Pull out the lines from the line containing "What is the" through the line containing "Which group has", both lines included, and copy them exactly.

— Begin Data for this exercise —

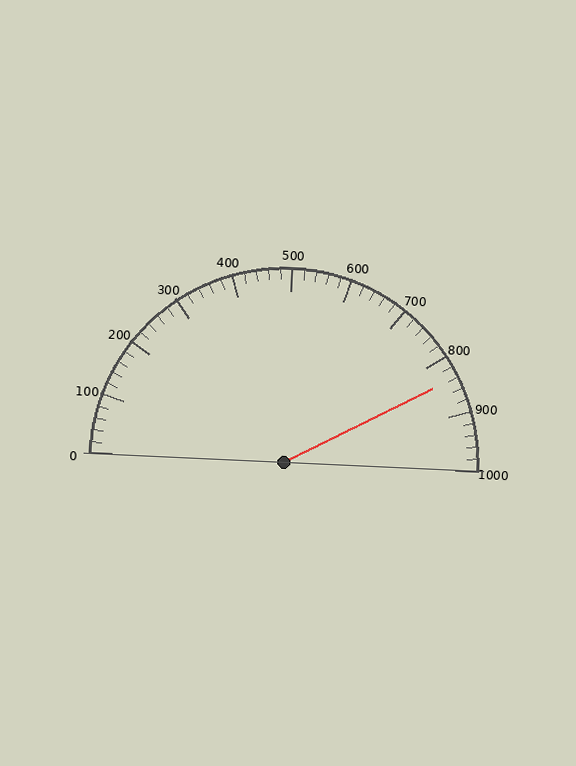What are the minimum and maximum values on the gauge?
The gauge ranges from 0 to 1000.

— End Data for this exercise —
— Begin Data for this exercise —

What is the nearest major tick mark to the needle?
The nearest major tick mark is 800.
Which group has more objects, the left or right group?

— End Data for this exercise —

Solution to the problem
What is the nearest major tick mark to the needle?
The nearest major tick mark is 800.
Which group has more objects, the left or right group?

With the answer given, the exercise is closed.